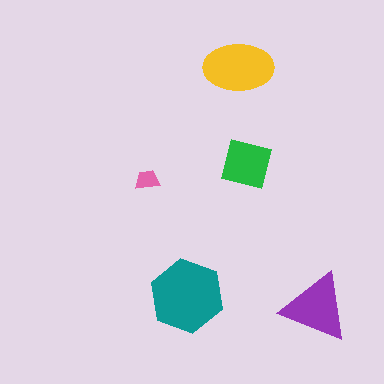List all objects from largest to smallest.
The teal hexagon, the yellow ellipse, the purple triangle, the green square, the pink trapezoid.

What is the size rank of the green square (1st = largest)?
4th.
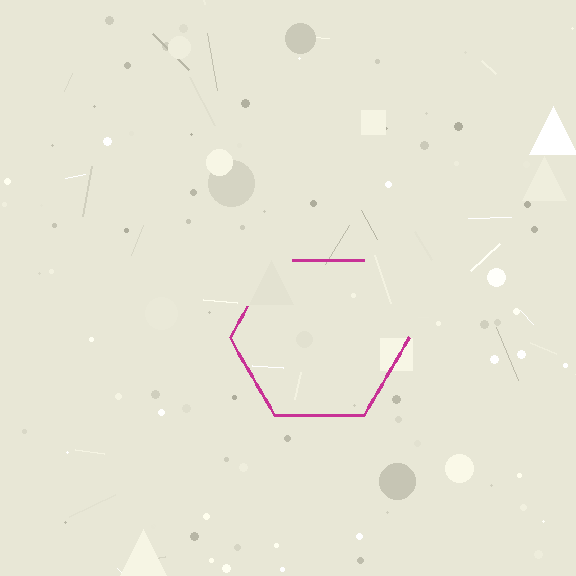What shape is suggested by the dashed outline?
The dashed outline suggests a hexagon.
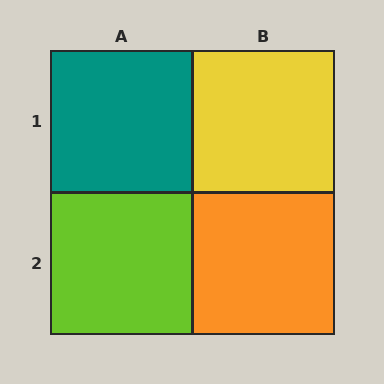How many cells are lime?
1 cell is lime.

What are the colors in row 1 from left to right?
Teal, yellow.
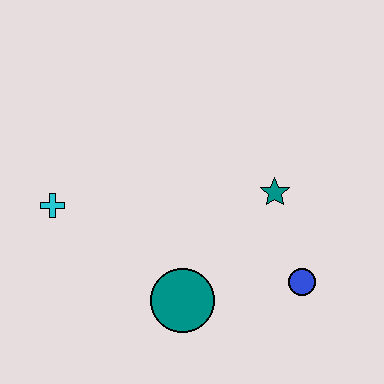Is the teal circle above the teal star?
No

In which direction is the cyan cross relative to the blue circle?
The cyan cross is to the left of the blue circle.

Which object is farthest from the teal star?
The cyan cross is farthest from the teal star.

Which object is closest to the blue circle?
The teal star is closest to the blue circle.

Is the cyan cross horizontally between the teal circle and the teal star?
No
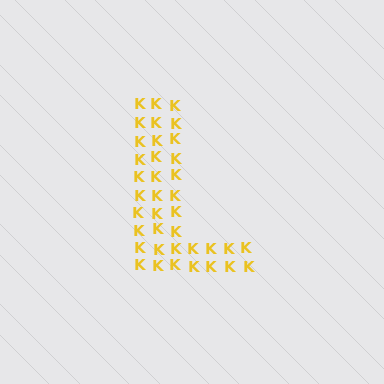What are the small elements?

-------

• [Exercise directions] Leave out the pictures, and please output only the lines from the line that contains "What are the colors" through the end of the data, both ends included.

• [Task answer]
What are the colors in row 1 from left to right?
Teal, yellow.
Is the teal circle above the teal star?
No

In which direction is the cyan cross relative to the blue circle?
The cyan cross is to the left of the blue circle.

Which object is farthest from the teal star?
The cyan cross is farthest from the teal star.

Which object is closest to the blue circle?
The teal star is closest to the blue circle.

Is the cyan cross horizontally between the teal circle and the teal star?
No
What are the small elements?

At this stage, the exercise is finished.